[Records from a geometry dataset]
——————————
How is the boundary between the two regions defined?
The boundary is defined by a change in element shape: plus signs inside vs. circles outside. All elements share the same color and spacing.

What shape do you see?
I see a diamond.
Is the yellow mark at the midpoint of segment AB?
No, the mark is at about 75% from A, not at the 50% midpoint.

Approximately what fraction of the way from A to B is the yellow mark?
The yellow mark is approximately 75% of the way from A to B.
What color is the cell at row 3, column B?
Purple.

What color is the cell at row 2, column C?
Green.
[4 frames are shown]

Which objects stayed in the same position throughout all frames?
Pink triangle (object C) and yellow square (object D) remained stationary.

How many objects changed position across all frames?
——————————
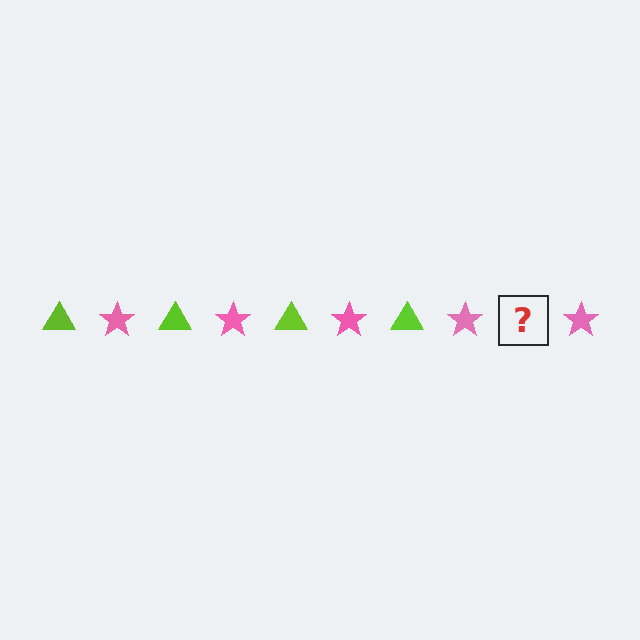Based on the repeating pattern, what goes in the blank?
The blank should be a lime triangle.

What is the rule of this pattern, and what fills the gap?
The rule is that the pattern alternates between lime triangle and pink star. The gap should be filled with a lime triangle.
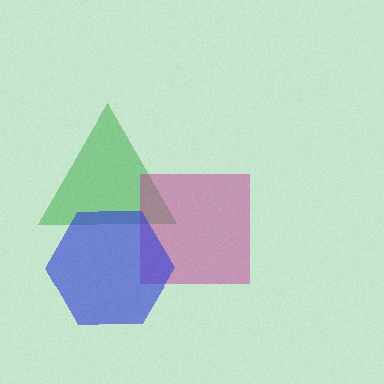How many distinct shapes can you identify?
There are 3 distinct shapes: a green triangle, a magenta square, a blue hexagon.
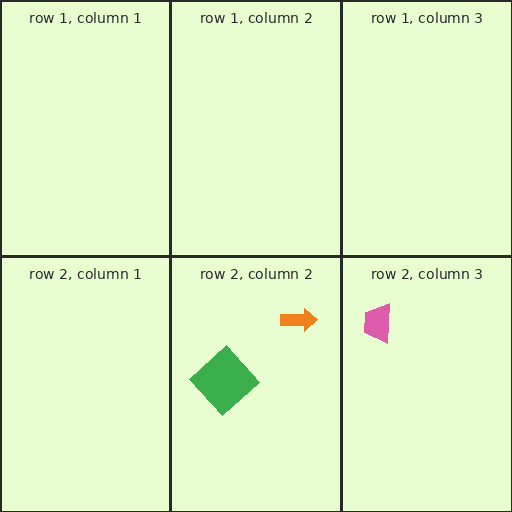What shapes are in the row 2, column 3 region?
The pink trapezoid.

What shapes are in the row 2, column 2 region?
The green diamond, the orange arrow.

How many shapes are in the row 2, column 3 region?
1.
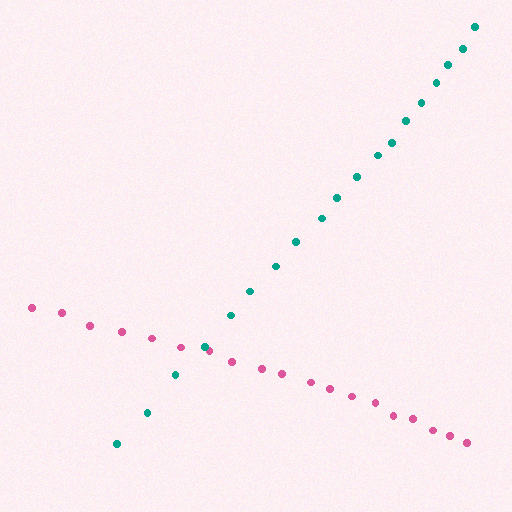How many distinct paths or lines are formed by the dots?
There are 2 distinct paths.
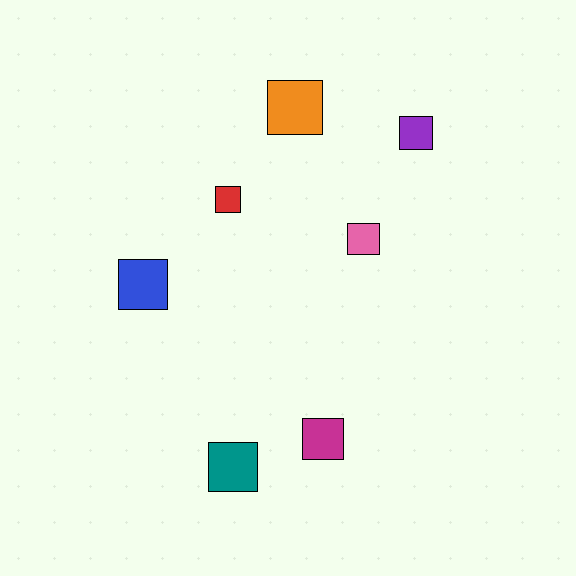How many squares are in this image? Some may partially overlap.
——————————
**TASK STATEMENT**: Your task is to transcribe exactly the lines starting at the line that contains "How many distinct shapes can you identify?" and ending at the line that contains "How many squares", both included. Leave out the pictures.

**ANSWER FOR THE TASK**:
How many distinct shapes can you identify?
There are 3 distinct shapes: a green triangle, a magenta square, a blue hexagon.
What shapes are in the row 2, column 3 region?
The pink trapezoid.

What shapes are in the row 2, column 2 region?
The green diamond, the orange arrow.

How many shapes are in the row 2, column 3 region?
1.
How many distinct paths or lines are formed by the dots?
There are 2 distinct paths.
How many squares are in this image? Some may partially overlap.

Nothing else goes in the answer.